• [What you will do]:
Using the data below, return the stretch from the line that contains "Approximately how many" through the line that contains "Rank all shapes", both included, exactly as it stands and nothing beyond it.

• [Records supplied]:
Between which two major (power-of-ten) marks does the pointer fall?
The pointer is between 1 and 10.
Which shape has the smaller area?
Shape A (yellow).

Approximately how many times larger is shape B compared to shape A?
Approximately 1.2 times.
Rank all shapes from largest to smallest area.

==

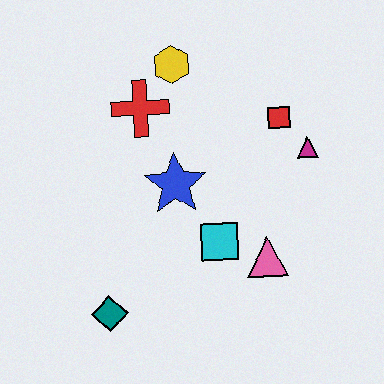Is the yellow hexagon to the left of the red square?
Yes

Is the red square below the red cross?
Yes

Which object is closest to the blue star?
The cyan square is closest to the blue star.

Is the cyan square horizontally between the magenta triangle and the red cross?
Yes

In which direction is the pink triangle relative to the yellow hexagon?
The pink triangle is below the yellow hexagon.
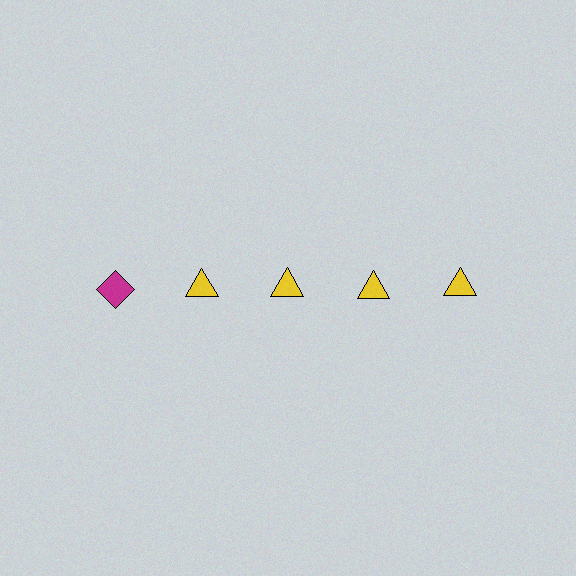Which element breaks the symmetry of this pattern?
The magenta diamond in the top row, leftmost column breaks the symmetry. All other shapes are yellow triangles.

• [Output]:
Approximately how many times larger is shape B compared to shape A?
Approximately 1.2 times.
Rank all shapes from largest to smallest area.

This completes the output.